● **YOUR GOAL**: Leaving out the pictures, please retype each record exactly.

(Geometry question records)

----

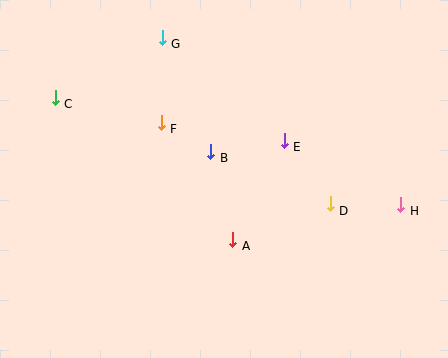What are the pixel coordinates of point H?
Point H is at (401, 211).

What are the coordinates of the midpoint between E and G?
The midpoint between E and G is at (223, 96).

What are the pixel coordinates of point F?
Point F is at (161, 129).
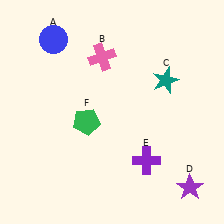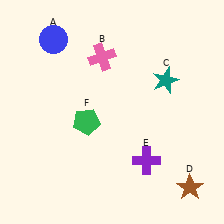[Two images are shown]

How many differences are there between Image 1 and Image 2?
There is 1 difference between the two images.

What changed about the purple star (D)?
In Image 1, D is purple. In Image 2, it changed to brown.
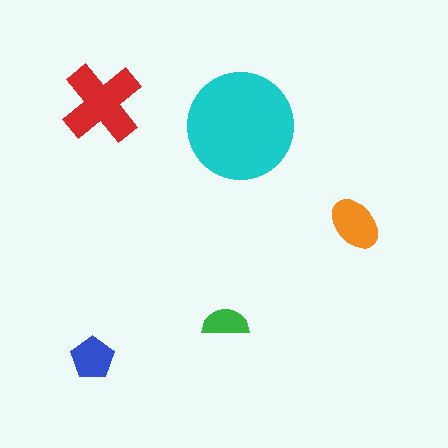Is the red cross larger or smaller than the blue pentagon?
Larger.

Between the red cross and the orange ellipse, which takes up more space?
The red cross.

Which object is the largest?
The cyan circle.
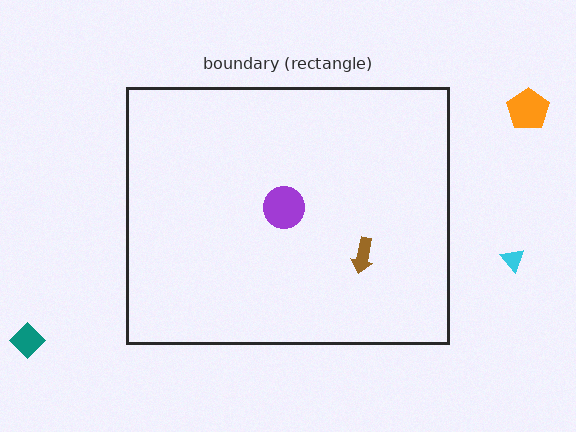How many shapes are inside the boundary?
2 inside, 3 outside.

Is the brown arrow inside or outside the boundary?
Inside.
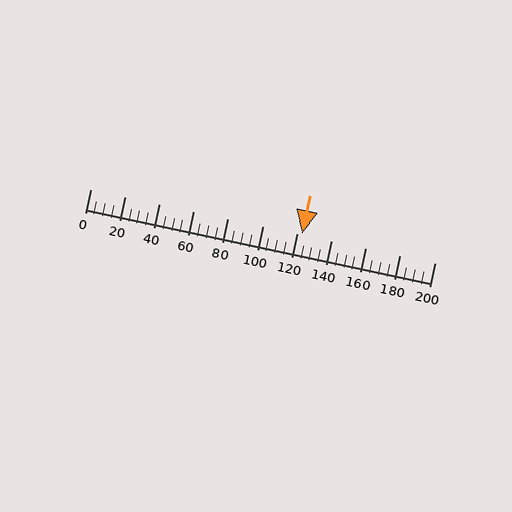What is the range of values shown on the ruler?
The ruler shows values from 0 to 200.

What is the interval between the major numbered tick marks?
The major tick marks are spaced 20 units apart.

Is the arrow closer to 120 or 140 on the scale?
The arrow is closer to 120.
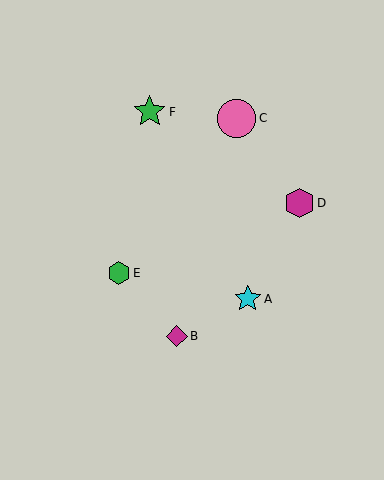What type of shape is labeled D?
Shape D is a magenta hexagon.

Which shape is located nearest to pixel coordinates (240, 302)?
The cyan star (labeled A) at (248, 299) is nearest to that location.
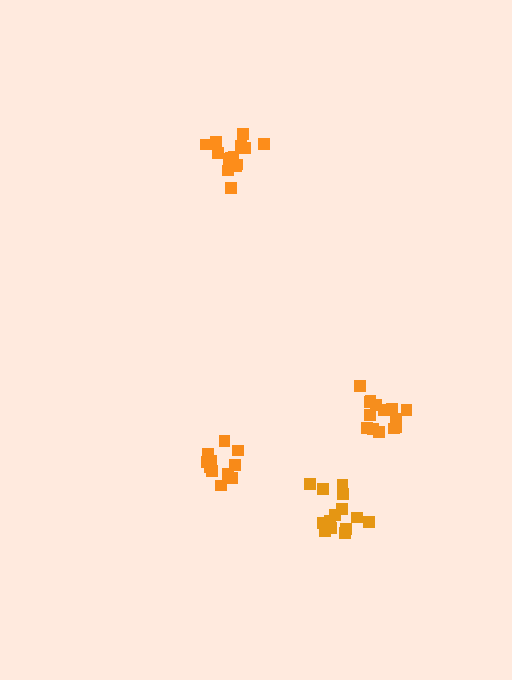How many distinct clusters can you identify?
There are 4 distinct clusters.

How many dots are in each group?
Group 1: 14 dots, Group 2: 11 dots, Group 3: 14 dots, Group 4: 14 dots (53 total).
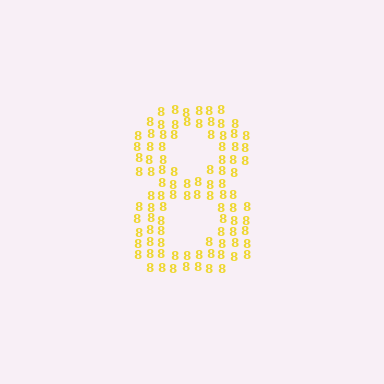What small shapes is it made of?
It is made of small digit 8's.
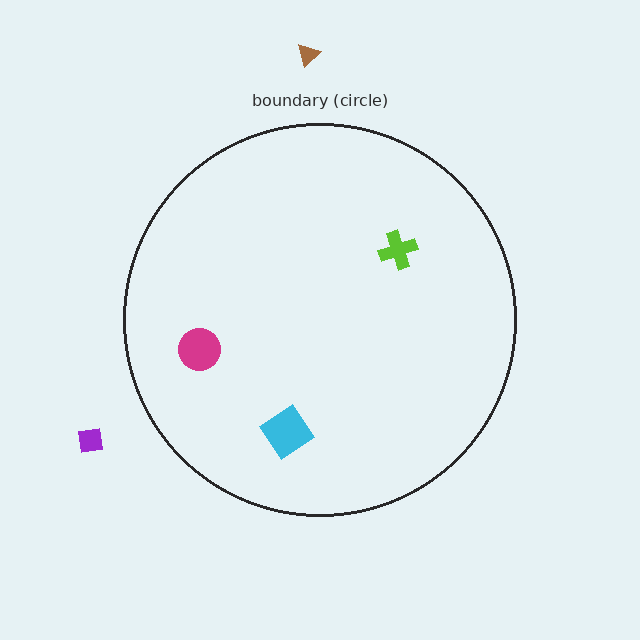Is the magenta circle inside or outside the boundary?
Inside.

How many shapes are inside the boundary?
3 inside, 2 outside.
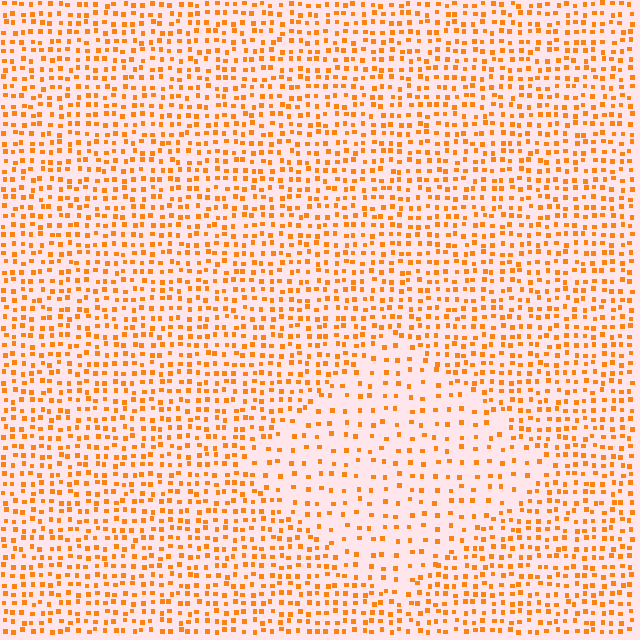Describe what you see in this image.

----

● **SOLVED EXERCISE**:
What are the pixel coordinates of point H?
Point H is at (401, 211).

What are the coordinates of the midpoint between E and G?
The midpoint between E and G is at (223, 96).

What are the pixel coordinates of point F?
Point F is at (161, 129).
[Two images are shown]

How many differences are there between Image 1 and Image 2?
There is 1 difference between the two images.

What changed about the purple star (D)?
In Image 1, D is purple. In Image 2, it changed to brown.
Is the red cross larger or smaller than the blue pentagon?
Larger.

Between the red cross and the orange ellipse, which takes up more space?
The red cross.

Which object is the largest?
The cyan circle.
How many shapes are inside the boundary?
2 inside, 3 outside.

Is the brown arrow inside or outside the boundary?
Inside.
What is the range of values shown on the ruler?
The ruler shows values from 0 to 200.

What is the interval between the major numbered tick marks?
The major tick marks are spaced 20 units apart.

Is the arrow closer to 120 or 140 on the scale?
The arrow is closer to 120.
What type of shape is labeled D?
Shape D is a magenta hexagon.

Which shape is located nearest to pixel coordinates (240, 302)?
The cyan star (labeled A) at (248, 299) is nearest to that location.
How many distinct clusters can you identify?
There are 4 distinct clusters.

How many dots are in each group?
Group 1: 14 dots, Group 2: 11 dots, Group 3: 14 dots, Group 4: 14 dots (53 total).
What small shapes is it made of?
It is made of small digit 8's.
Is the magenta circle inside or outside the boundary?
Inside.

How many shapes are inside the boundary?
3 inside, 2 outside.
Describe what you see in this image.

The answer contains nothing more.